[Aim of the task]
Rewrite the part of the records that begins with the line containing "Here is a photo. Could you spot all hats" and runs through the end of the records, swapping "bounding box" for "frame" and leaving everything else the same.

[START OF Working data]

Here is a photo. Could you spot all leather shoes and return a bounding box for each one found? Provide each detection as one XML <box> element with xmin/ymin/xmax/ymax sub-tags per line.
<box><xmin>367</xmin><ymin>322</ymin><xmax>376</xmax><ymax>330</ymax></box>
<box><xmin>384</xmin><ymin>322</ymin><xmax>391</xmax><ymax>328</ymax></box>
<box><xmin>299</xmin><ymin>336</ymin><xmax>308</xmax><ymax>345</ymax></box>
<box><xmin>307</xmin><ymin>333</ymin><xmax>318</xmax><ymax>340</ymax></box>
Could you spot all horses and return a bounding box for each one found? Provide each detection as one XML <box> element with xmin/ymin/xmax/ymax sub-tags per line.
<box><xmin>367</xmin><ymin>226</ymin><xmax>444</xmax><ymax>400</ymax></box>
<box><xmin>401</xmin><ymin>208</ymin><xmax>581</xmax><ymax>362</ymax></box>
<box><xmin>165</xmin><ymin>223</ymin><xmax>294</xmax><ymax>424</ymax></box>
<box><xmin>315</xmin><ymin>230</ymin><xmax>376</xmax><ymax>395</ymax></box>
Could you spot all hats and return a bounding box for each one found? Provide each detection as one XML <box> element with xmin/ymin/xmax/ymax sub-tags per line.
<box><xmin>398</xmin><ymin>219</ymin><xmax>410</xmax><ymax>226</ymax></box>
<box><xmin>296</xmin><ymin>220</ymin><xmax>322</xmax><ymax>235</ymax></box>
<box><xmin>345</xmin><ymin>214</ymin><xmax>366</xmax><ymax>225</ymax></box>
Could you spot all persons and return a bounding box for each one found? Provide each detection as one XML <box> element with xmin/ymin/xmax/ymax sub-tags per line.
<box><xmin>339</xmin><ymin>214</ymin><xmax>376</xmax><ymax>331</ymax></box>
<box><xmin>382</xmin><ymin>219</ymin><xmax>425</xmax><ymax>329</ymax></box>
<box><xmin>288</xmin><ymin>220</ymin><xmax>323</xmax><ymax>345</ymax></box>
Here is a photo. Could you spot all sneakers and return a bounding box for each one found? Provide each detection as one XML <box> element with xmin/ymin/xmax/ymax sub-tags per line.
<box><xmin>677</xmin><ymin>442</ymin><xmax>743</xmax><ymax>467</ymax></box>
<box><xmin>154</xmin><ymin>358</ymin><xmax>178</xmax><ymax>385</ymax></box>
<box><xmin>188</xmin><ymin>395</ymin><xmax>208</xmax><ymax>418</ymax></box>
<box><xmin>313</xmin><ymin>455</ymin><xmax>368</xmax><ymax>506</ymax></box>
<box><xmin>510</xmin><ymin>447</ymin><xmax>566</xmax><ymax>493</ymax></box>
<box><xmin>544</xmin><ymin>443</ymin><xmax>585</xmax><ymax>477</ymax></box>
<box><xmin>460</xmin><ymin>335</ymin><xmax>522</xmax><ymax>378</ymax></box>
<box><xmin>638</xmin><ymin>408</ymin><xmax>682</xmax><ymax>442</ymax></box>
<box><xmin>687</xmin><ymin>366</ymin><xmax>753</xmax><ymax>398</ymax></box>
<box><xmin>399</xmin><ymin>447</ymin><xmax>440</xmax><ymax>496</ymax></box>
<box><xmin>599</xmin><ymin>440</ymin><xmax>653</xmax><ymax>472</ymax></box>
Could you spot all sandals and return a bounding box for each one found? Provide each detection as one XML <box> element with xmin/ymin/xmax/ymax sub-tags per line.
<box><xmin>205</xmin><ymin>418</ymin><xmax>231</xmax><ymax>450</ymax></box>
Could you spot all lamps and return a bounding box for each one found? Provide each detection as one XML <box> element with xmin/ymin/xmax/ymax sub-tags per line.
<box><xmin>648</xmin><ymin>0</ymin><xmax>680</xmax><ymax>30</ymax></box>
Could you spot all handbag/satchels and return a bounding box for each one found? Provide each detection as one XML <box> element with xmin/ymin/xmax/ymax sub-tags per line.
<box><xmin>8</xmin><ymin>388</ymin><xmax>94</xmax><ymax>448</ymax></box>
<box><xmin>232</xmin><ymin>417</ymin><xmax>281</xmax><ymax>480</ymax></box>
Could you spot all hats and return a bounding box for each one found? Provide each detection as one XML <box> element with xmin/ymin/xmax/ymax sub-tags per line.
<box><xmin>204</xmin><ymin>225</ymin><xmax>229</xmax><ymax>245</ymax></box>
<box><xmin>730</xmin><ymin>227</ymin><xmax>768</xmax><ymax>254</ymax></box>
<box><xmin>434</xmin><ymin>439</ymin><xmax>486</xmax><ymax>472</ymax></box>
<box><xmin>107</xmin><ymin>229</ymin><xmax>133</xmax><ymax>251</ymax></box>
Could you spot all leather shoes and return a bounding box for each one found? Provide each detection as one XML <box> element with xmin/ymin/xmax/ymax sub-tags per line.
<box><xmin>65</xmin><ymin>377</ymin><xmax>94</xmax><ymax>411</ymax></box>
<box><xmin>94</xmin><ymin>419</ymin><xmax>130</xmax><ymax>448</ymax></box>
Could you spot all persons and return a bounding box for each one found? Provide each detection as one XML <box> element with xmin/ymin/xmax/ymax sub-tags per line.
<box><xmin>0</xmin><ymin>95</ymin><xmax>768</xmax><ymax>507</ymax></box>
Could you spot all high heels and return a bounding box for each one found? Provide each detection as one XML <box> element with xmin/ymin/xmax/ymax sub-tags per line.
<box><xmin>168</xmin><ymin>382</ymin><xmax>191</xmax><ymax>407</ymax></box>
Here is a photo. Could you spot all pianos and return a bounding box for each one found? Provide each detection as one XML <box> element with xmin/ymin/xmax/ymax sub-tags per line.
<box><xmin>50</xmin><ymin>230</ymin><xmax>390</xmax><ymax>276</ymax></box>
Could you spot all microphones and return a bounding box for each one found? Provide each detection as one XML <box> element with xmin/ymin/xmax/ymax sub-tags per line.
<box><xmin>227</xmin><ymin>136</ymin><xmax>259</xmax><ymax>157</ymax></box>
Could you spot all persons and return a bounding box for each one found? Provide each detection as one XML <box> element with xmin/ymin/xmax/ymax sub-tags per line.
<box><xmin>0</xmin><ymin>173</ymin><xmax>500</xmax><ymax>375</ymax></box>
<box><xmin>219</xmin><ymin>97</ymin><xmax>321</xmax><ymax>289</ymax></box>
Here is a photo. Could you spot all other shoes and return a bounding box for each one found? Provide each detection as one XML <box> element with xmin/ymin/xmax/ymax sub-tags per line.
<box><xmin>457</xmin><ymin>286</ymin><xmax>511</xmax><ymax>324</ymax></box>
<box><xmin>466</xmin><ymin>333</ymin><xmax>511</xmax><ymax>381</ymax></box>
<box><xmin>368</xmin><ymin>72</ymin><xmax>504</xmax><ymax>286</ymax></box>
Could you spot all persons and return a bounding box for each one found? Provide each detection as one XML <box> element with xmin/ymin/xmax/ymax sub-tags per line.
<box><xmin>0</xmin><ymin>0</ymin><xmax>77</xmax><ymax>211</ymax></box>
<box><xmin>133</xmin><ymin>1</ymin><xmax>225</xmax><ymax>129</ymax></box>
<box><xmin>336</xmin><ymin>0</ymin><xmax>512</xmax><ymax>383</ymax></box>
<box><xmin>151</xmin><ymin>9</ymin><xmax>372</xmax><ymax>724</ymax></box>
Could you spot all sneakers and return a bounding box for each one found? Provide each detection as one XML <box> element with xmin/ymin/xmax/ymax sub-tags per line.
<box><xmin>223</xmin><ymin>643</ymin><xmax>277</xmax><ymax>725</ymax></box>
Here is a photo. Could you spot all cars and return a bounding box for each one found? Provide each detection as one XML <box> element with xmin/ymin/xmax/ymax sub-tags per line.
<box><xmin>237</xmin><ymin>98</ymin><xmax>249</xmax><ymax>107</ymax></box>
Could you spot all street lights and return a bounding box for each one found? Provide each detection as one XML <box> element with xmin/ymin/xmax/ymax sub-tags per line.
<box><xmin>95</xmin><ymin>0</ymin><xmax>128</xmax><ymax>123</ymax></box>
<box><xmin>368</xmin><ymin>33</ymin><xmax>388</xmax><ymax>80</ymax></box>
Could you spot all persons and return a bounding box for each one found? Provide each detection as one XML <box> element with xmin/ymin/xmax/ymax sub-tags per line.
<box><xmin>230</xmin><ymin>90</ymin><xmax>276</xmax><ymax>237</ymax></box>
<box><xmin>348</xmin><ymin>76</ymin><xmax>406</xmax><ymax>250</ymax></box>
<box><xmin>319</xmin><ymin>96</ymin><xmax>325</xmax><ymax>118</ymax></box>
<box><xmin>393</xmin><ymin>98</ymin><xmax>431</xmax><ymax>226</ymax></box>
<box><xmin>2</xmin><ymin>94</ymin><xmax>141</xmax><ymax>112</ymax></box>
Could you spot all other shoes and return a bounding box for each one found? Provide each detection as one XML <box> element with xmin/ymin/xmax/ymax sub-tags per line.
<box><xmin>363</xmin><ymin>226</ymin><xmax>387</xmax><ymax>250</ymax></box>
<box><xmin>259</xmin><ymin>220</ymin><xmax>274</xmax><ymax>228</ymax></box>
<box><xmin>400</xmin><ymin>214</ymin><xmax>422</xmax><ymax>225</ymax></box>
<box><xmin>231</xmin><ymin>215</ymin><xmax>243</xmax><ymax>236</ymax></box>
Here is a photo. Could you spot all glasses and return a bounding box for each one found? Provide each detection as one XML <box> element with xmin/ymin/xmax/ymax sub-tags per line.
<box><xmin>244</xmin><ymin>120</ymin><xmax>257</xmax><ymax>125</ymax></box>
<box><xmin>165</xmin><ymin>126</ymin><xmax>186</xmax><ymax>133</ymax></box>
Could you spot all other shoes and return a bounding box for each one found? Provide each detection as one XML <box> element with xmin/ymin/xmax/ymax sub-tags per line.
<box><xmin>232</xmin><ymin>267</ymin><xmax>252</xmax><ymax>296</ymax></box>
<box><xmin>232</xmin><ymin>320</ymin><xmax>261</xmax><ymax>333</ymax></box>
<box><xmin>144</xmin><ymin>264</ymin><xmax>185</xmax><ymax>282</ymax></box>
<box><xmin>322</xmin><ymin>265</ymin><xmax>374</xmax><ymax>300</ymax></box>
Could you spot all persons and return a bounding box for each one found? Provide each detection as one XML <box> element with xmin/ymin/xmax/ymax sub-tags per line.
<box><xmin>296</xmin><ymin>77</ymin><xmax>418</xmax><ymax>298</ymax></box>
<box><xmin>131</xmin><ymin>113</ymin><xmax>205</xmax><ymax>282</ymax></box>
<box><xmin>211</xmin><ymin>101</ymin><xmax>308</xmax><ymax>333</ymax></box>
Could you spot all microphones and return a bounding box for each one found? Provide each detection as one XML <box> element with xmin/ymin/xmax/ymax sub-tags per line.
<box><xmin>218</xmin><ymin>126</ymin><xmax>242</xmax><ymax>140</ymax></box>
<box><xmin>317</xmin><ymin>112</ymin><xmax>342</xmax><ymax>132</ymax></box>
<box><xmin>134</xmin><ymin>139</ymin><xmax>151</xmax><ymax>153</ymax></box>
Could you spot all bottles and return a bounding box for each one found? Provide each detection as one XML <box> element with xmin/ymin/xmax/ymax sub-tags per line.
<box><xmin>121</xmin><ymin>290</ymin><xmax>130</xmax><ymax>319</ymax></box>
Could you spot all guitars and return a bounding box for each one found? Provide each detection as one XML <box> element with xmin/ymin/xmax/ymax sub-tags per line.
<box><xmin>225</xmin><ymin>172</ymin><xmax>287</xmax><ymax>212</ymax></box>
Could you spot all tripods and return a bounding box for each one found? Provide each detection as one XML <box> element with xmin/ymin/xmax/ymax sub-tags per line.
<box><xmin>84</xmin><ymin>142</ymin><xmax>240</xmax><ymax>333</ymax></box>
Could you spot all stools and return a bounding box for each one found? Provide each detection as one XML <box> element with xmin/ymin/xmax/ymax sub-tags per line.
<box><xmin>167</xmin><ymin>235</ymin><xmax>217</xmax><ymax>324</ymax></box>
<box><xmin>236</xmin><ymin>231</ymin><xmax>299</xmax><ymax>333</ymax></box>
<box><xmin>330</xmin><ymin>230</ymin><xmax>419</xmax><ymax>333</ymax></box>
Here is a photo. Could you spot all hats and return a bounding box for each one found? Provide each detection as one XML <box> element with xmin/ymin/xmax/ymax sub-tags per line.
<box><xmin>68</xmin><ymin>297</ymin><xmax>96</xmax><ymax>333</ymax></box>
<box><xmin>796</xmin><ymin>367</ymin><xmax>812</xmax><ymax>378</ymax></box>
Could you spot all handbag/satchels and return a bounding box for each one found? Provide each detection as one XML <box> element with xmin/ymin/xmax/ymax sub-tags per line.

[END OF Working data]

[Output of the exercise]
Here is a photo. Could you spot all hats and return a frame for each one found? Provide each detection as one XML <box> element with xmin/ymin/xmax/ymax sub-tags per line.
<box><xmin>68</xmin><ymin>297</ymin><xmax>96</xmax><ymax>333</ymax></box>
<box><xmin>796</xmin><ymin>367</ymin><xmax>812</xmax><ymax>378</ymax></box>
Could you spot all handbag/satchels and return a frame for each one found? Provide each detection as one XML <box> element with xmin/ymin/xmax/ymax sub-tags per line.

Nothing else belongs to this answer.